-- REQUEST --
Reproduce every record exactly as it appears, but not the pictures.

-- PROVIDED MATERIAL --
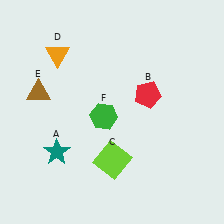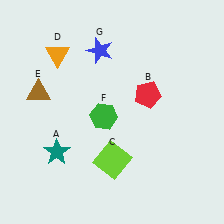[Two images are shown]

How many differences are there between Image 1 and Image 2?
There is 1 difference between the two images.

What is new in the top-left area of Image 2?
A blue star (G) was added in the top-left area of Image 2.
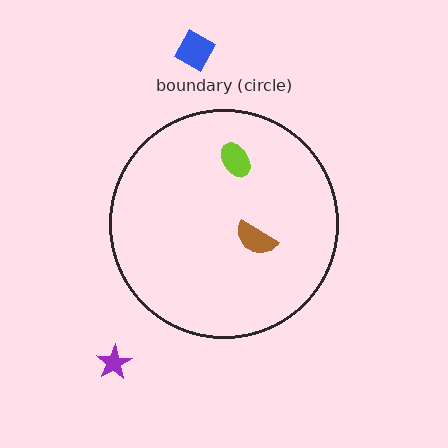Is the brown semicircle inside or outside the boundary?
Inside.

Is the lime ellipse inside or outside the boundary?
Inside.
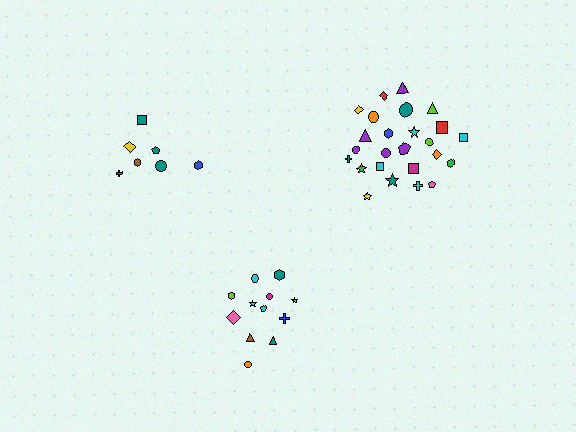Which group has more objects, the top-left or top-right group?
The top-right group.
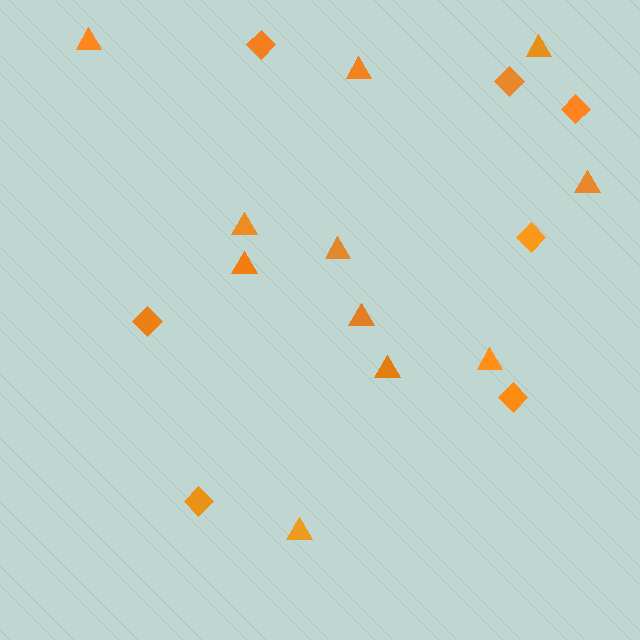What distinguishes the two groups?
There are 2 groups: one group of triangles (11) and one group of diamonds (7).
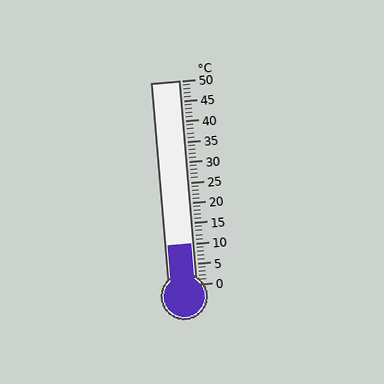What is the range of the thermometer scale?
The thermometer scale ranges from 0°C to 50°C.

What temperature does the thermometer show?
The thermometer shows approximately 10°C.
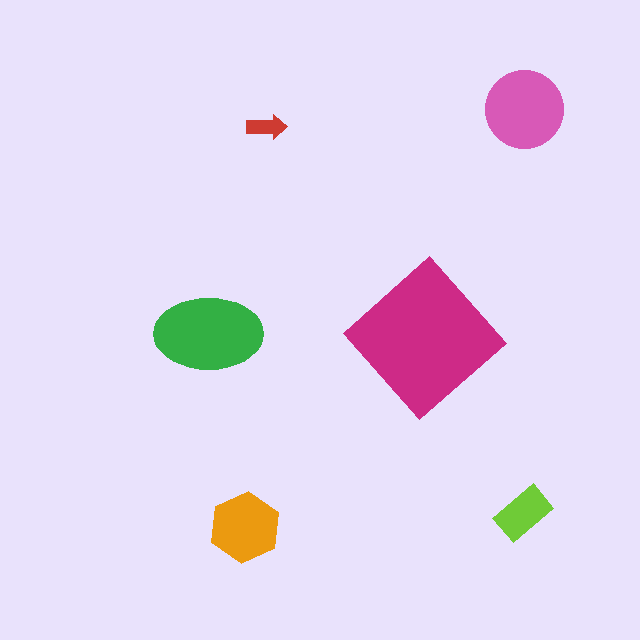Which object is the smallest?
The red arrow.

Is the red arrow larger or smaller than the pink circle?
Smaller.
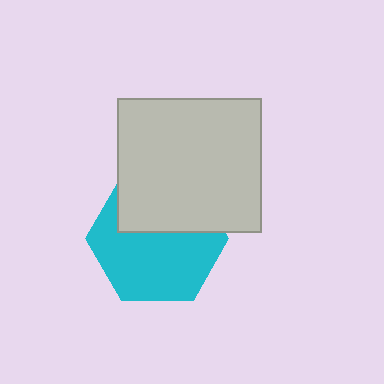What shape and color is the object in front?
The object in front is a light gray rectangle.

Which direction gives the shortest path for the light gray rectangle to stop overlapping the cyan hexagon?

-- RESULT OF THE TASK --
[Two images are shown]

How many differences are there between Image 1 and Image 2?
There is 1 difference between the two images.

What is new in the top-left area of Image 2?
A blue star (G) was added in the top-left area of Image 2.
Is the brown semicircle inside or outside the boundary?
Inside.

Is the lime ellipse inside or outside the boundary?
Inside.
Which group has more objects, the top-left or top-right group?
The top-right group.
What distinguishes the two groups?
There are 2 groups: one group of triangles (11) and one group of diamonds (7).
What is the range of the thermometer scale?
The thermometer scale ranges from 0°C to 50°C.

What temperature does the thermometer show?
The thermometer shows approximately 10°C.
Which object is the smallest?
The red arrow.

Is the red arrow larger or smaller than the pink circle?
Smaller.
What shape and color is the object in front?
The object in front is a light gray rectangle.

Which direction gives the shortest path for the light gray rectangle to stop overlapping the cyan hexagon?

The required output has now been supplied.